WRITTEN EXERCISE
Without including any pictures, write out the listing below exactly.

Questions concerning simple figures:

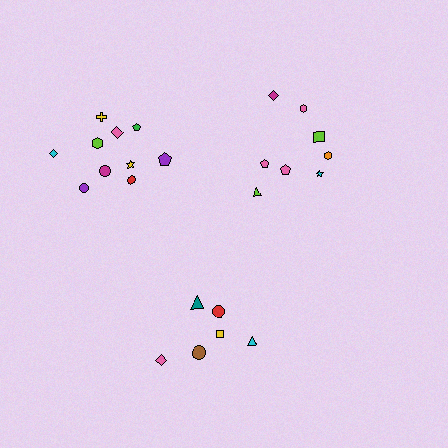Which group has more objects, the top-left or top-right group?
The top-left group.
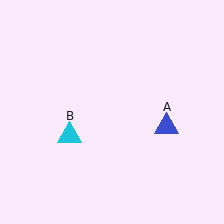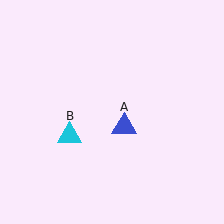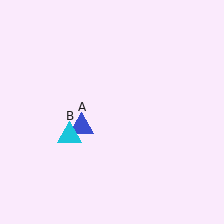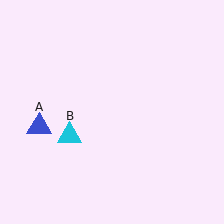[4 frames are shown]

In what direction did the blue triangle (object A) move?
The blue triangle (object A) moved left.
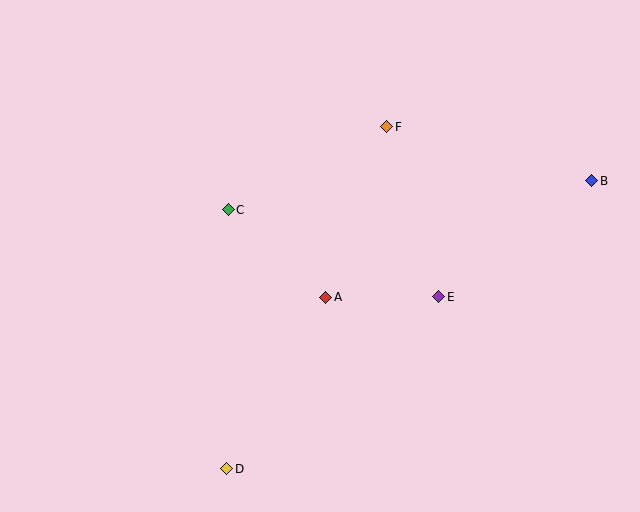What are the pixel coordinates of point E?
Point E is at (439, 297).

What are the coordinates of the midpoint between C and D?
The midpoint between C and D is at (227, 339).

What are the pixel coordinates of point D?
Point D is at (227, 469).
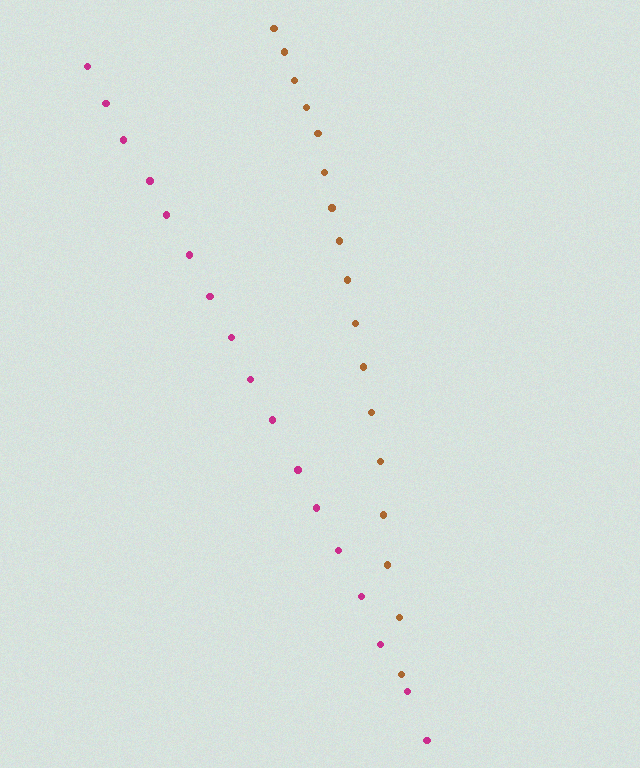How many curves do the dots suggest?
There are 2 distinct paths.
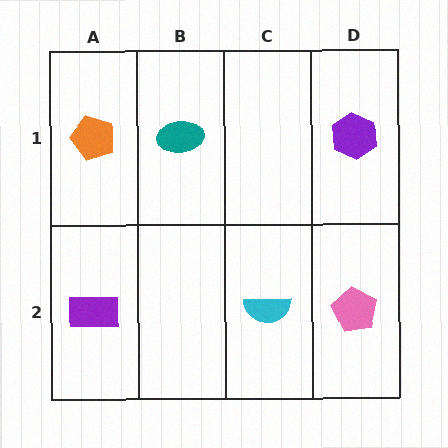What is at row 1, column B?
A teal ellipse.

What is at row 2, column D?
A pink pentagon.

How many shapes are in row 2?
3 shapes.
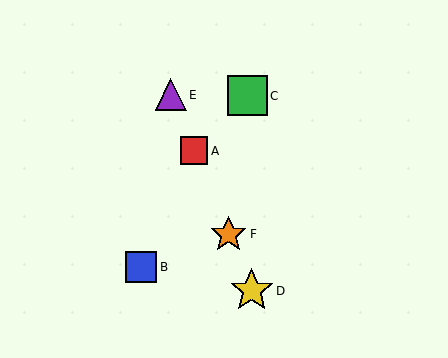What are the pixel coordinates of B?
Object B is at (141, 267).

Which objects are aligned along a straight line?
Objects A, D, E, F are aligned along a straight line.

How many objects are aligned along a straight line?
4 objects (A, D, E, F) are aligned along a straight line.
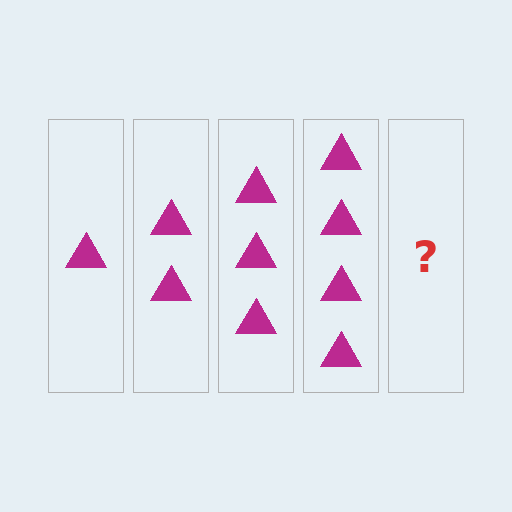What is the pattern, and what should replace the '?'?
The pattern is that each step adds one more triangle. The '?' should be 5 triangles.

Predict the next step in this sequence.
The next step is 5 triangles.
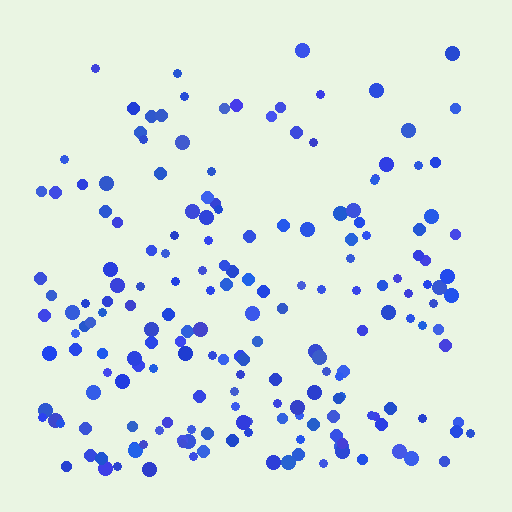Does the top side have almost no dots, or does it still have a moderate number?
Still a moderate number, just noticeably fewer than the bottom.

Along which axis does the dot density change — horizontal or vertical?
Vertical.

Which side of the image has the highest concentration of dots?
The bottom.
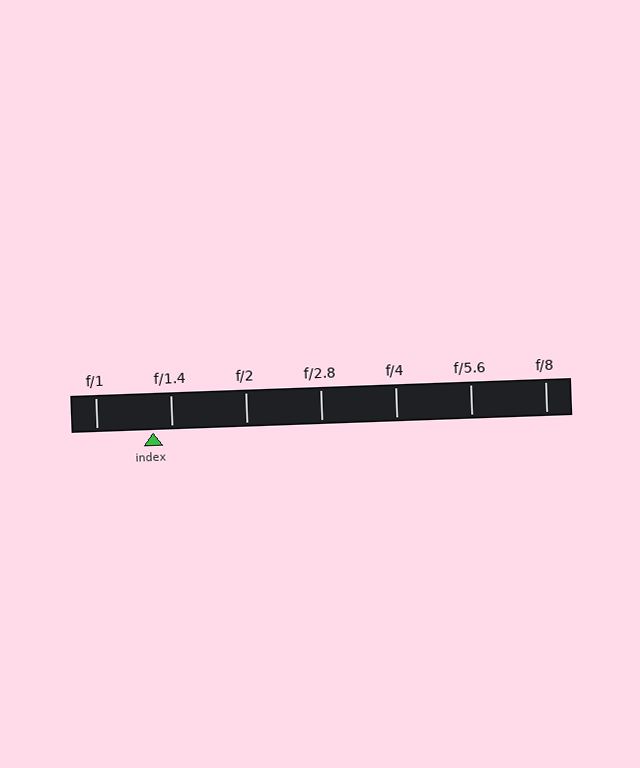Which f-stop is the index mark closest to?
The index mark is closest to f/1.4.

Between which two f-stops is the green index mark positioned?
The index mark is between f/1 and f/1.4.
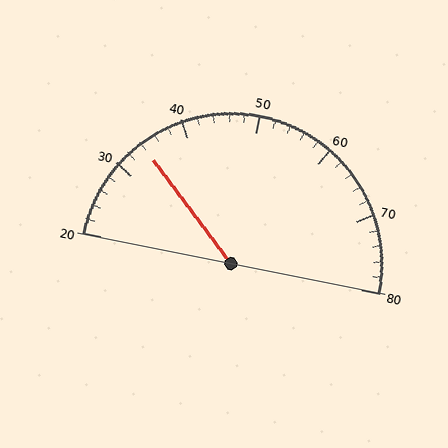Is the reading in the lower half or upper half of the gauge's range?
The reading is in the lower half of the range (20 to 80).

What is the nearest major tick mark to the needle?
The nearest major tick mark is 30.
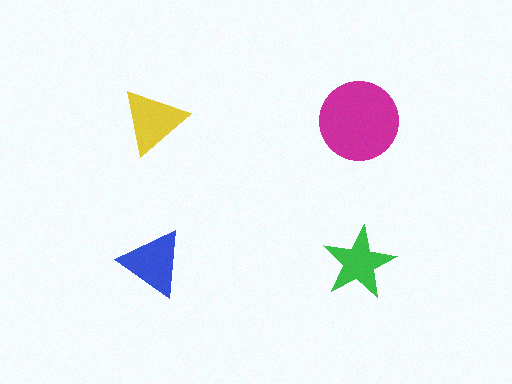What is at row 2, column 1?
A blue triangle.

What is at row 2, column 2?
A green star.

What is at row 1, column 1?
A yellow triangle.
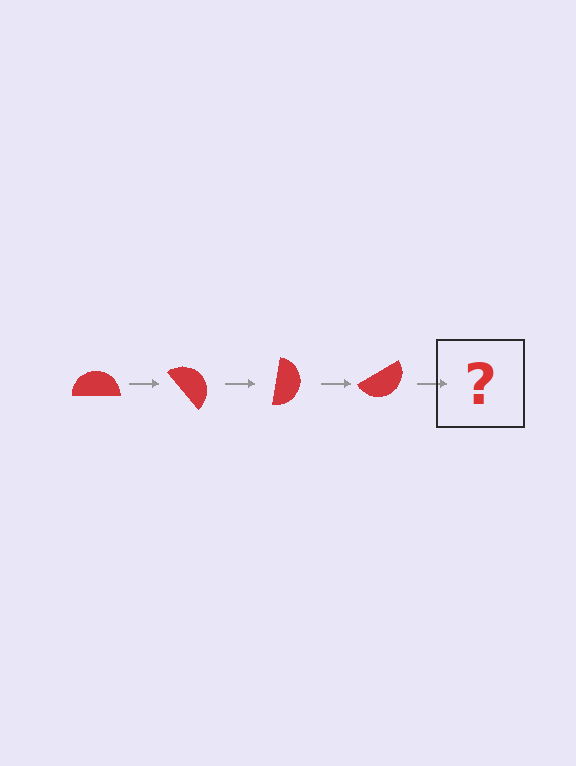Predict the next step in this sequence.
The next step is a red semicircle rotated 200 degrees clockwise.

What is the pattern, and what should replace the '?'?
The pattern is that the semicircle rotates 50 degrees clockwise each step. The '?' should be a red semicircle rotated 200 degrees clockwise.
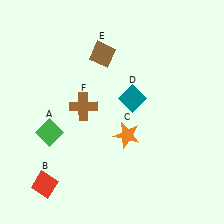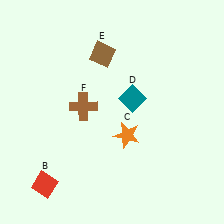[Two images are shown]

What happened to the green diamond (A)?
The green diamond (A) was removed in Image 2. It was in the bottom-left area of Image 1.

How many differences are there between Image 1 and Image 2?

TASK RESPONSE
Which group has more objects, the top-left or top-right group?
The top-left group.
[4 frames are shown]

In what direction did the blue triangle (object A) move?
The blue triangle (object A) moved left.
What are the pixel coordinates of point E?
Point E is at (439, 297).

What are the coordinates of the midpoint between C and D?
The midpoint between C and D is at (227, 339).

What are the pixel coordinates of point D?
Point D is at (227, 469).
How many curves do the dots suggest?
There are 2 distinct paths.
What is at row 1, column B?
A teal ellipse.

What is at row 2, column D?
A pink pentagon.

How many shapes are in row 2?
3 shapes.
What are the pixel coordinates of B?
Object B is at (141, 267).

Which objects are aligned along a straight line?
Objects A, D, E, F are aligned along a straight line.

How many objects are aligned along a straight line?
4 objects (A, D, E, F) are aligned along a straight line.
What is the pattern, and what should replace the '?'?
The pattern is that each step adds one more triangle. The '?' should be 5 triangles.

Predict the next step in this sequence.
The next step is 5 triangles.
Does the top side have almost no dots, or does it still have a moderate number?
Still a moderate number, just noticeably fewer than the bottom.

Along which axis does the dot density change — horizontal or vertical?
Vertical.

Which side of the image has the highest concentration of dots?
The bottom.
Which f-stop is the index mark closest to?
The index mark is closest to f/1.4.

Between which two f-stops is the green index mark positioned?
The index mark is between f/1 and f/1.4.
Is the reading in the lower half or upper half of the gauge's range?
The reading is in the lower half of the range (20 to 80).

What is the nearest major tick mark to the needle?
The nearest major tick mark is 30.
What is at row 2, column 1?
A blue triangle.

What is at row 2, column 2?
A green star.

What is at row 1, column 1?
A yellow triangle.
Predict the next step in this sequence.
The next step is a red semicircle rotated 200 degrees clockwise.

What is the pattern, and what should replace the '?'?
The pattern is that the semicircle rotates 50 degrees clockwise each step. The '?' should be a red semicircle rotated 200 degrees clockwise.
[Two images are shown]

What happened to the green diamond (A)?
The green diamond (A) was removed in Image 2. It was in the bottom-left area of Image 1.

How many differences are there between Image 1 and Image 2?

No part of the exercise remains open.